___ EXTRACTED MATERIAL ___

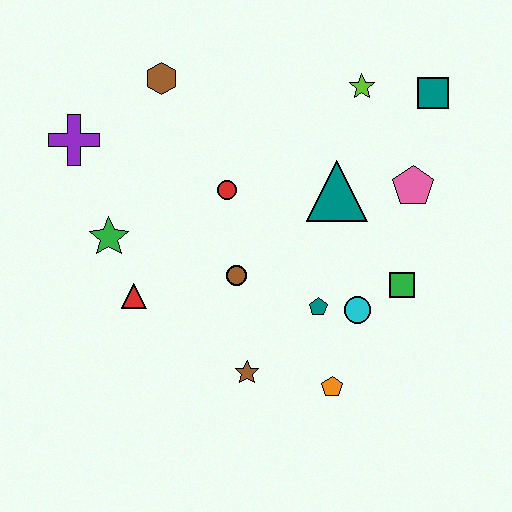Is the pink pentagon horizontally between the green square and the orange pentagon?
No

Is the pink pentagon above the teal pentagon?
Yes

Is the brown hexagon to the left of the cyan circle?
Yes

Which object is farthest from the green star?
The teal square is farthest from the green star.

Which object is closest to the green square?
The cyan circle is closest to the green square.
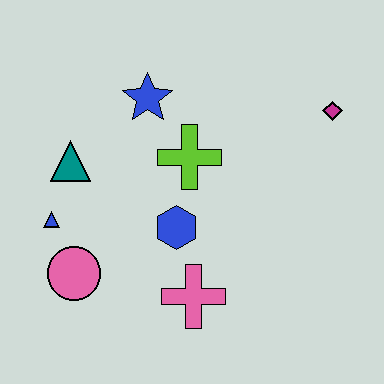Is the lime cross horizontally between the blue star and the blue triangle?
No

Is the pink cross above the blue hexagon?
No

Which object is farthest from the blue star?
The pink cross is farthest from the blue star.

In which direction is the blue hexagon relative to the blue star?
The blue hexagon is below the blue star.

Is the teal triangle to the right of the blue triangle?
Yes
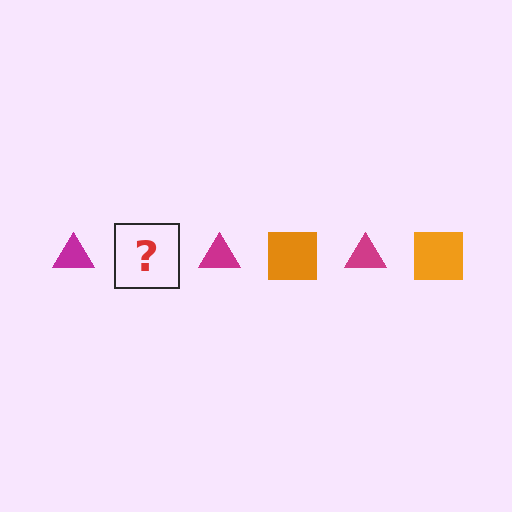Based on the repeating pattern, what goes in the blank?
The blank should be an orange square.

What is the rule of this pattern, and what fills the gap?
The rule is that the pattern alternates between magenta triangle and orange square. The gap should be filled with an orange square.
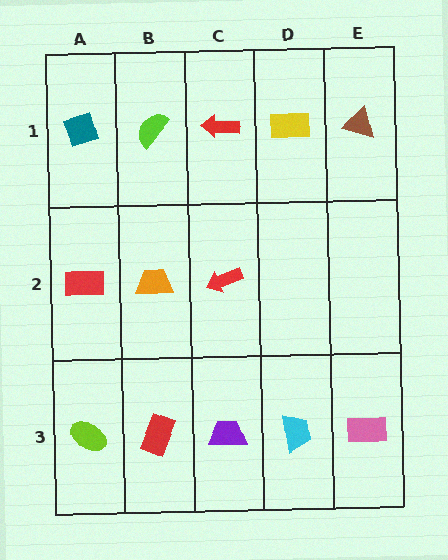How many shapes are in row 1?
5 shapes.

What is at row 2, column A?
A red rectangle.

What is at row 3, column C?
A purple trapezoid.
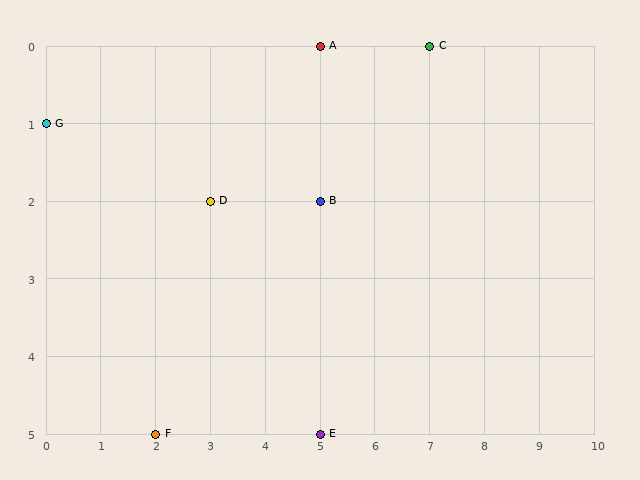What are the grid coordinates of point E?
Point E is at grid coordinates (5, 5).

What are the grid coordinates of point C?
Point C is at grid coordinates (7, 0).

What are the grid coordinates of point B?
Point B is at grid coordinates (5, 2).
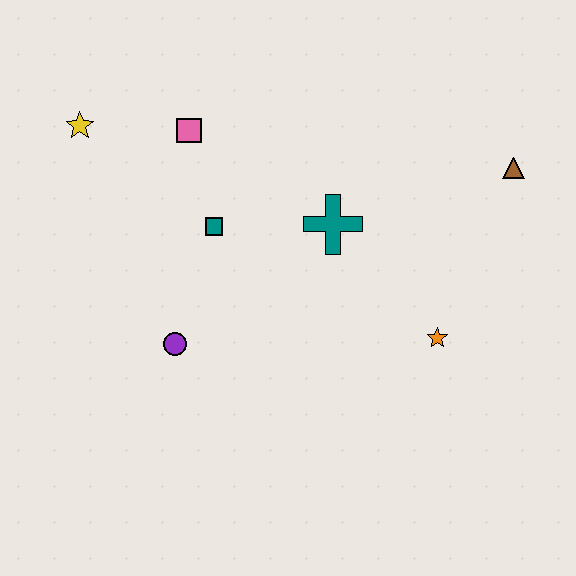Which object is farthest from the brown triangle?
The yellow star is farthest from the brown triangle.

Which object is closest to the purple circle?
The teal square is closest to the purple circle.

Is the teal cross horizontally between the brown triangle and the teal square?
Yes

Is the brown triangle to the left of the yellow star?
No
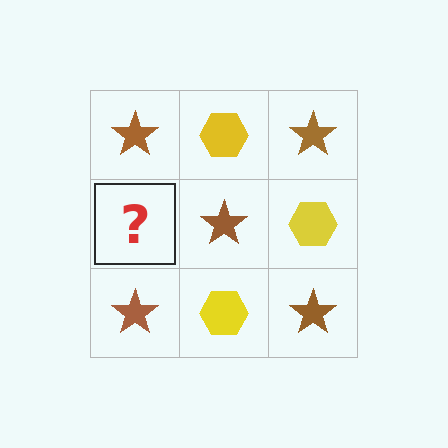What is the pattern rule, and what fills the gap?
The rule is that it alternates brown star and yellow hexagon in a checkerboard pattern. The gap should be filled with a yellow hexagon.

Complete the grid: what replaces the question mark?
The question mark should be replaced with a yellow hexagon.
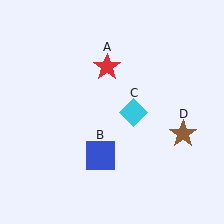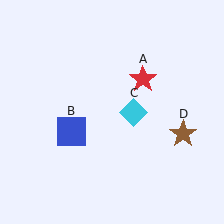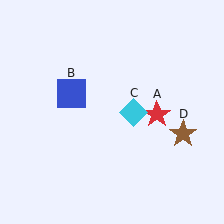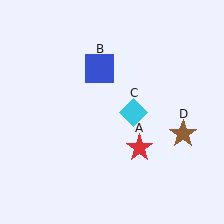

___

Copy each line of the records precisely and drop any images they hold.

• PROBLEM SOLUTION:
Is the pink pentagon horizontally between the green square and the orange pentagon?
No

Is the pink pentagon above the teal pentagon?
Yes

Is the brown hexagon to the left of the cyan circle?
Yes

Which object is farthest from the green star?
The teal square is farthest from the green star.

Which object is closest to the green square?
The cyan circle is closest to the green square.
Is the lime cross horizontally between the blue star and the blue triangle?
No

Is the pink cross above the blue hexagon?
No

Which object is farthest from the blue star?
The pink cross is farthest from the blue star.

In which direction is the blue hexagon relative to the blue star?
The blue hexagon is below the blue star.

Is the teal triangle to the right of the blue triangle?
Yes
Based on the repeating pattern, what goes in the blank?
The blank should be an orange square.

What is the rule of this pattern, and what fills the gap?
The rule is that the pattern alternates between magenta triangle and orange square. The gap should be filled with an orange square.
How many shapes are in row 1?
5 shapes.

What is at row 2, column A?
A red rectangle.

What is at row 3, column C?
A purple trapezoid.
What are the grid coordinates of point E?
Point E is at grid coordinates (5, 5).

What are the grid coordinates of point C?
Point C is at grid coordinates (7, 0).

What are the grid coordinates of point B?
Point B is at grid coordinates (5, 2).
Which object is farthest from the brown triangle?
The yellow star is farthest from the brown triangle.

Which object is closest to the purple circle?
The teal square is closest to the purple circle.

Is the teal cross horizontally between the brown triangle and the teal square?
Yes

Is the brown triangle to the left of the yellow star?
No
What is the pattern rule, and what fills the gap?
The rule is that it alternates brown star and yellow hexagon in a checkerboard pattern. The gap should be filled with a yellow hexagon.

Complete the grid: what replaces the question mark?
The question mark should be replaced with a yellow hexagon.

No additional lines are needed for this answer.